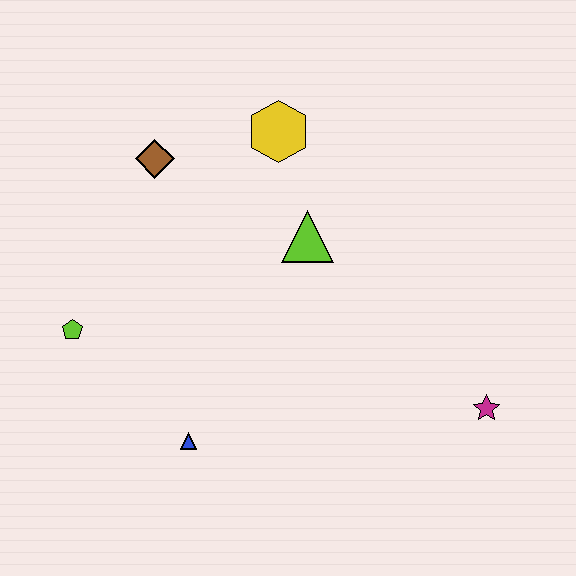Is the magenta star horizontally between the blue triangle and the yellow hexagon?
No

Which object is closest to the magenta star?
The lime triangle is closest to the magenta star.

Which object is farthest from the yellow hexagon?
The magenta star is farthest from the yellow hexagon.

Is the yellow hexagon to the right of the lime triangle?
No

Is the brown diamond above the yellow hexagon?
No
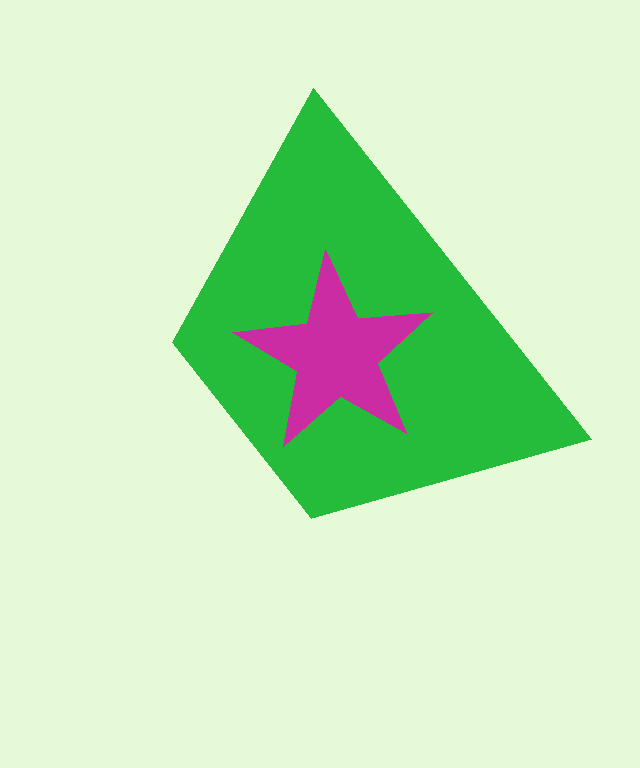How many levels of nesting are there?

• STATED TASK
Extract the full listing exactly, with the pictures left out.

• FULL SOLUTION
Is the magenta star horizontally between the blue triangle and the yellow hexagon?
No

Which object is closest to the magenta star?
The lime triangle is closest to the magenta star.

Which object is farthest from the yellow hexagon?
The magenta star is farthest from the yellow hexagon.

Is the yellow hexagon to the right of the lime triangle?
No

Is the brown diamond above the yellow hexagon?
No
How many levels of nesting are there?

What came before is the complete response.